Work to be completed.
Exclude the pictures and reproduce the remaining data exactly as written.
════════════════
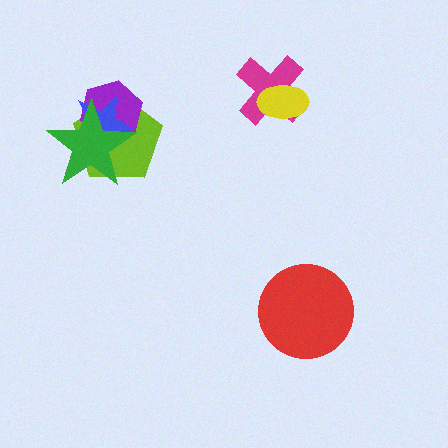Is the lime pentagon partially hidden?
Yes, it is partially covered by another shape.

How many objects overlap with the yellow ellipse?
1 object overlaps with the yellow ellipse.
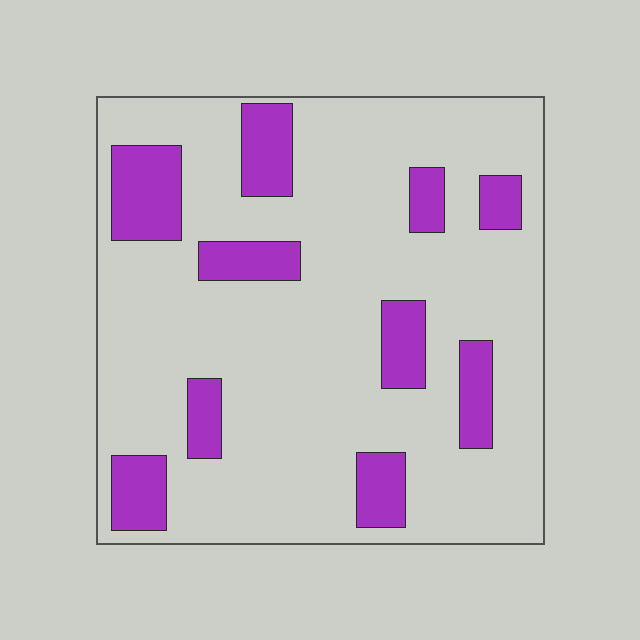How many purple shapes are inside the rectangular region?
10.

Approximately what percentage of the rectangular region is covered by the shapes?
Approximately 20%.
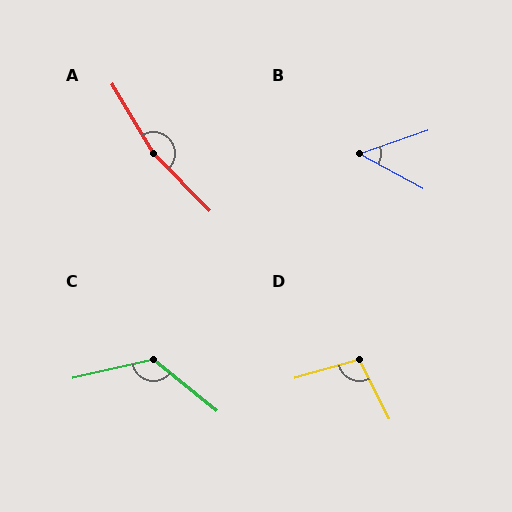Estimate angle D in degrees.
Approximately 100 degrees.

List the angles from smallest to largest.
B (47°), D (100°), C (128°), A (167°).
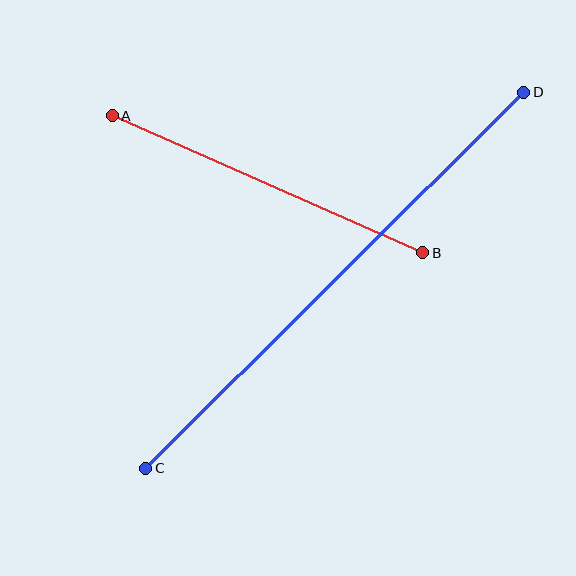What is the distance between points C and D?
The distance is approximately 533 pixels.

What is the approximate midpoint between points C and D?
The midpoint is at approximately (335, 280) pixels.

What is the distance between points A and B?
The distance is approximately 339 pixels.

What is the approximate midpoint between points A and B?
The midpoint is at approximately (267, 184) pixels.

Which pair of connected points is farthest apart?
Points C and D are farthest apart.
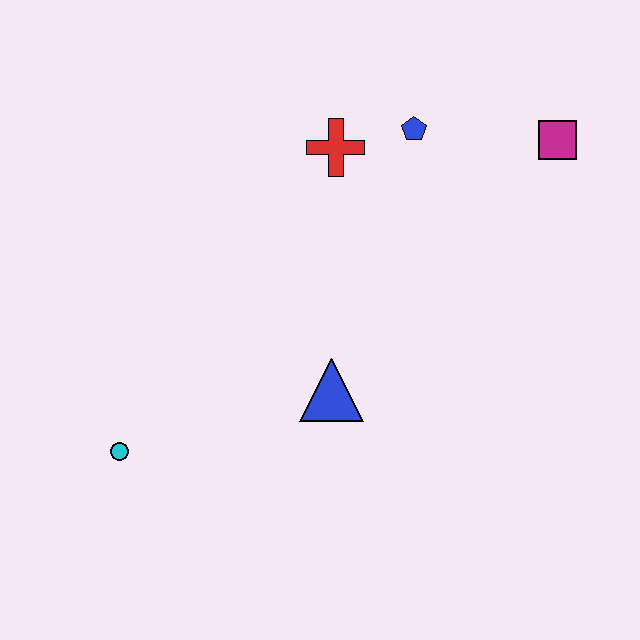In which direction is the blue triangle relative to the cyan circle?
The blue triangle is to the right of the cyan circle.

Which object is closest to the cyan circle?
The blue triangle is closest to the cyan circle.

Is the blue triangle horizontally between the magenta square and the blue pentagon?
No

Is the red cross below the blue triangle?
No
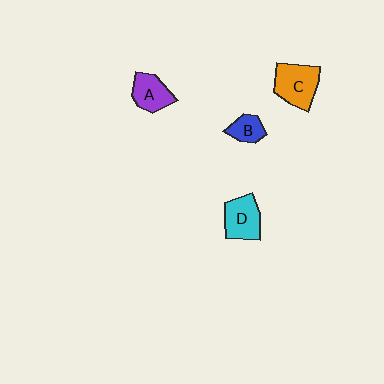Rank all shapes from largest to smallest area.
From largest to smallest: C (orange), D (cyan), A (purple), B (blue).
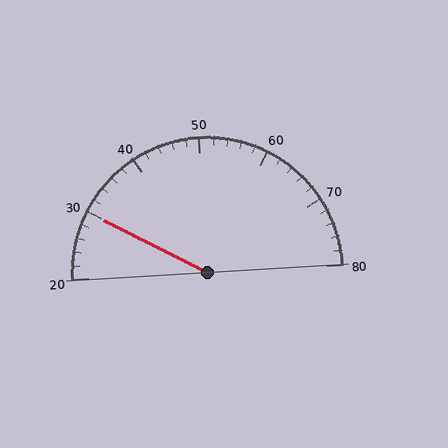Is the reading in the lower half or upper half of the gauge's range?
The reading is in the lower half of the range (20 to 80).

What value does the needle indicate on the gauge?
The needle indicates approximately 30.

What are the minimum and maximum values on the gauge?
The gauge ranges from 20 to 80.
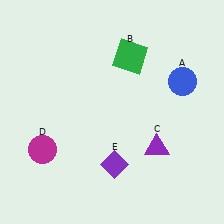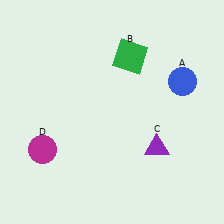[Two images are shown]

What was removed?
The purple diamond (E) was removed in Image 2.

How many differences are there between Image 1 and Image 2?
There is 1 difference between the two images.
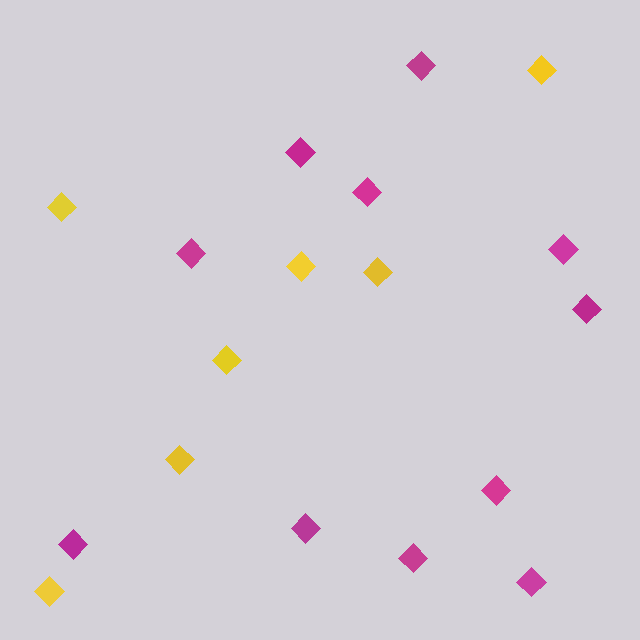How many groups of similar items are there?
There are 2 groups: one group of yellow diamonds (7) and one group of magenta diamonds (11).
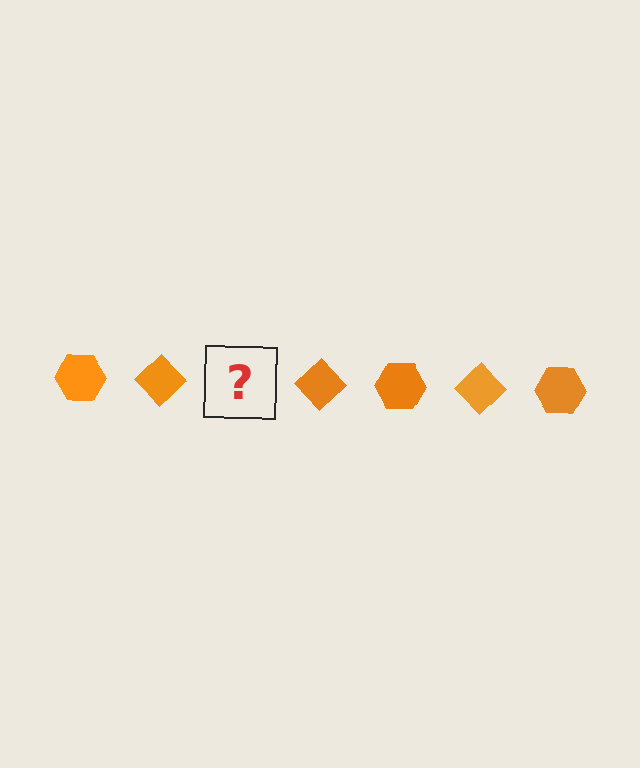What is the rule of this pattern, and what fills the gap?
The rule is that the pattern cycles through hexagon, diamond shapes in orange. The gap should be filled with an orange hexagon.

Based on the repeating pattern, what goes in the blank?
The blank should be an orange hexagon.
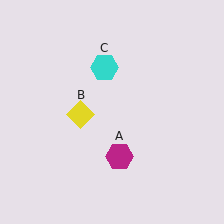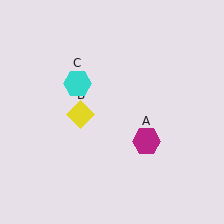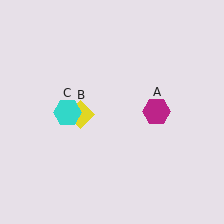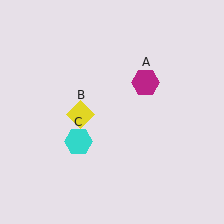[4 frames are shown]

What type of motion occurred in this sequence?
The magenta hexagon (object A), cyan hexagon (object C) rotated counterclockwise around the center of the scene.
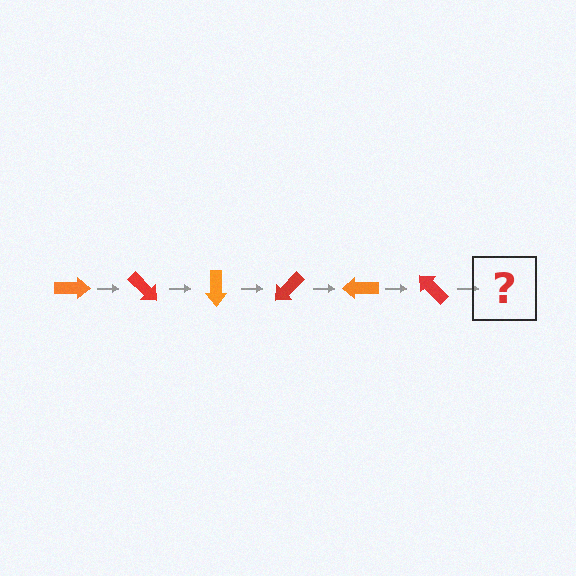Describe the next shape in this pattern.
It should be an orange arrow, rotated 270 degrees clockwise from the start.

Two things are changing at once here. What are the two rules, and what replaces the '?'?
The two rules are that it rotates 45 degrees clockwise each step and the color cycles through orange and red. The '?' should be an orange arrow, rotated 270 degrees clockwise from the start.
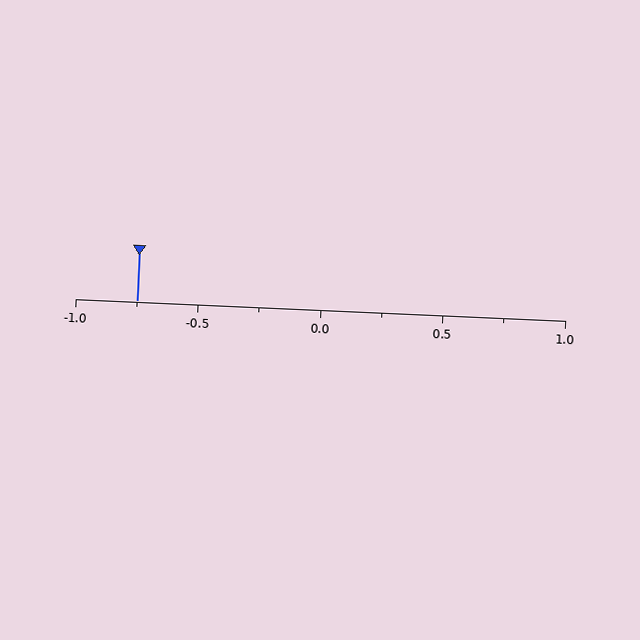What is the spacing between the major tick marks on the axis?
The major ticks are spaced 0.5 apart.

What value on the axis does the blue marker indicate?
The marker indicates approximately -0.75.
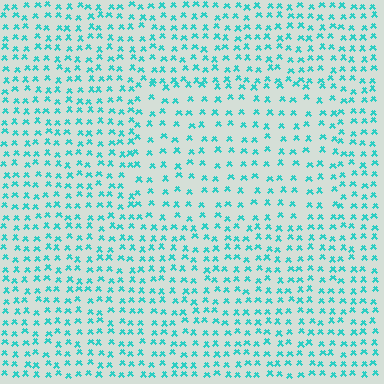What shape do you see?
I see a rectangle.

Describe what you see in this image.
The image contains small cyan elements arranged at two different densities. A rectangle-shaped region is visible where the elements are less densely packed than the surrounding area.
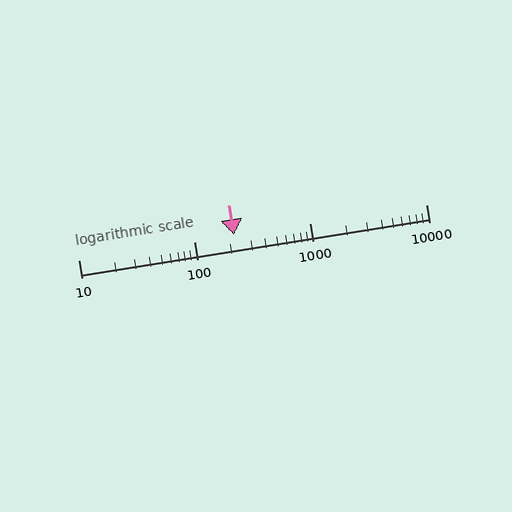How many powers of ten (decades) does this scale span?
The scale spans 3 decades, from 10 to 10000.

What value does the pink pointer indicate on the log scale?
The pointer indicates approximately 220.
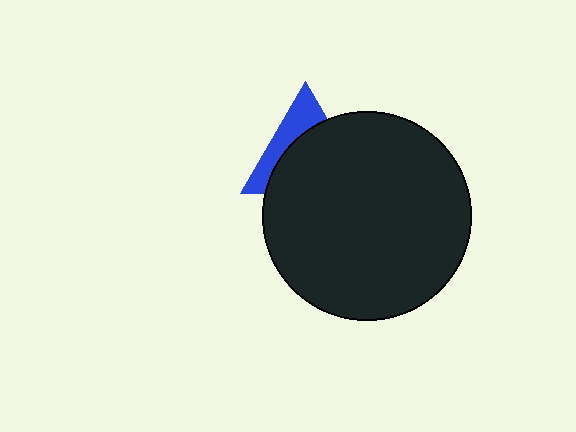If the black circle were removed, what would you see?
You would see the complete blue triangle.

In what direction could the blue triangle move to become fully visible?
The blue triangle could move up. That would shift it out from behind the black circle entirely.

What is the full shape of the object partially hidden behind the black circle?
The partially hidden object is a blue triangle.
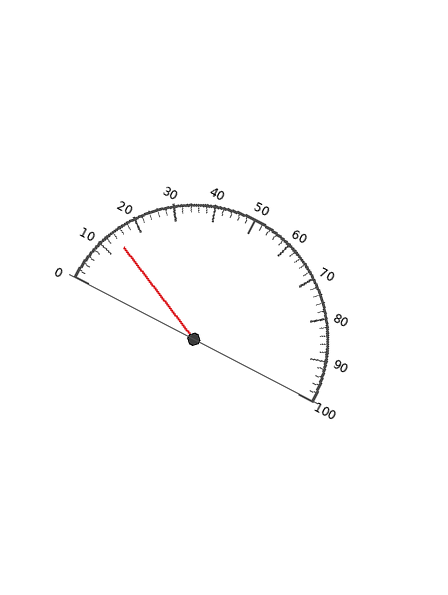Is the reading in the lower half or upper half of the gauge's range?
The reading is in the lower half of the range (0 to 100).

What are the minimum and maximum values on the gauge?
The gauge ranges from 0 to 100.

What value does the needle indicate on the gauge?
The needle indicates approximately 14.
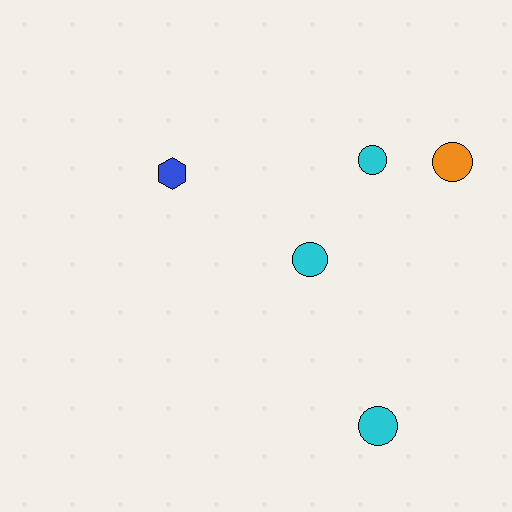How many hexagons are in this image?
There is 1 hexagon.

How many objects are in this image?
There are 5 objects.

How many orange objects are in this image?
There is 1 orange object.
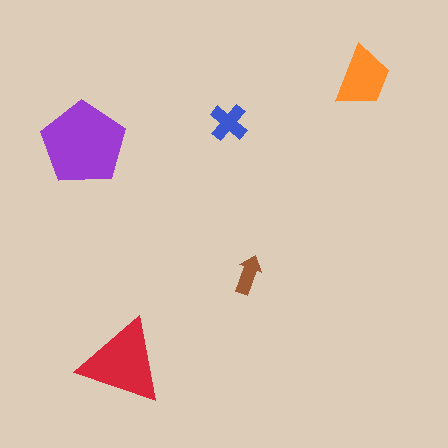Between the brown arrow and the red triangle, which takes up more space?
The red triangle.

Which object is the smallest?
The brown arrow.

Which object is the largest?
The purple pentagon.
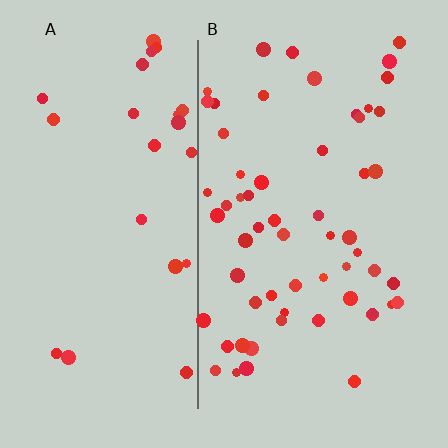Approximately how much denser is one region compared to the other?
════════════════
Reply.
Is the lime pentagon partially hidden?
Yes, it is partially covered by another shape.

How many objects overlap with the yellow ellipse?
1 object overlaps with the yellow ellipse.
How many purple shapes are inside the rectangular region?
10.

Approximately what percentage of the rectangular region is covered by the shapes?
Approximately 20%.
Estimate angle D in degrees.
Approximately 100 degrees.

List the angles from smallest to largest.
B (47°), D (100°), C (128°), A (167°).
What is the distance between points C and D?
The distance is approximately 533 pixels.

What is the approximate midpoint between points C and D?
The midpoint is at approximately (335, 280) pixels.

What is the distance between points A and B?
The distance is approximately 339 pixels.

What is the approximate midpoint between points A and B?
The midpoint is at approximately (267, 184) pixels.

Which pair of connected points is farthest apart?
Points C and D are farthest apart.
In which direction is the blue triangle relative to the cyan circle?
The blue triangle is to the right of the cyan circle.

Which object is closest to the cyan circle?
The blue triangle is closest to the cyan circle.

Is the blue triangle horizontally between the magenta square and the blue pentagon?
No

Is the red cross below the blue triangle?
No
Rank all shapes from largest to smallest area.
From largest to smallest: C (orange), D (cyan), A (purple), B (blue).
Is the reading in the lower half or upper half of the gauge's range?
The reading is in the lower half of the range (20 to 80).

What value does the needle indicate on the gauge?
The needle indicates approximately 30.

What are the minimum and maximum values on the gauge?
The gauge ranges from 20 to 80.
[Two images are shown]

What was removed?
The purple diamond (E) was removed in Image 2.

How many differences are there between Image 1 and Image 2?
There is 1 difference between the two images.
How many groups of similar items are there?
There are 2 groups: one group of yellow diamonds (7) and one group of magenta diamonds (11).
What is the rule of this pattern, and what fills the gap?
The rule is that the pattern cycles through hexagon, diamond shapes in orange. The gap should be filled with an orange hexagon.

Based on the repeating pattern, what goes in the blank?
The blank should be an orange hexagon.
[4 frames are shown]

What type of motion occurred in this sequence?
The magenta hexagon (object A), cyan hexagon (object C) rotated counterclockwise around the center of the scene.
Describe the next shape in this pattern.
It should be an orange arrow, rotated 270 degrees clockwise from the start.

Two things are changing at once here. What are the two rules, and what replaces the '?'?
The two rules are that it rotates 45 degrees clockwise each step and the color cycles through orange and red. The '?' should be an orange arrow, rotated 270 degrees clockwise from the start.
What is the spacing between the major tick marks on the axis?
The major ticks are spaced 0.5 apart.

What value on the axis does the blue marker indicate?
The marker indicates approximately -0.75.
What shape do you see?
I see a rectangle.

Describe what you see in this image.
The image contains small cyan elements arranged at two different densities. A rectangle-shaped region is visible where the elements are less densely packed than the surrounding area.
How many powers of ten (decades) does this scale span?
The scale spans 3 decades, from 10 to 10000.

What value does the pink pointer indicate on the log scale?
The pointer indicates approximately 220.
If the black circle were removed, what would you see?
You would see the complete blue triangle.

In what direction could the blue triangle move to become fully visible?
The blue triangle could move up. That would shift it out from behind the black circle entirely.

What is the full shape of the object partially hidden behind the black circle?
The partially hidden object is a blue triangle.
Is the reading in the lower half or upper half of the gauge's range?
The reading is in the lower half of the range (0 to 100).

What are the minimum and maximum values on the gauge?
The gauge ranges from 0 to 100.

What value does the needle indicate on the gauge?
The needle indicates approximately 14.
How many hexagons are in this image?
There is 1 hexagon.

How many objects are in this image?
There are 5 objects.

How many orange objects are in this image?
There is 1 orange object.
Between the brown arrow and the red triangle, which takes up more space?
The red triangle.

Which object is the smallest?
The brown arrow.

Which object is the largest?
The purple pentagon.
Approximately how much denser is one region compared to the other?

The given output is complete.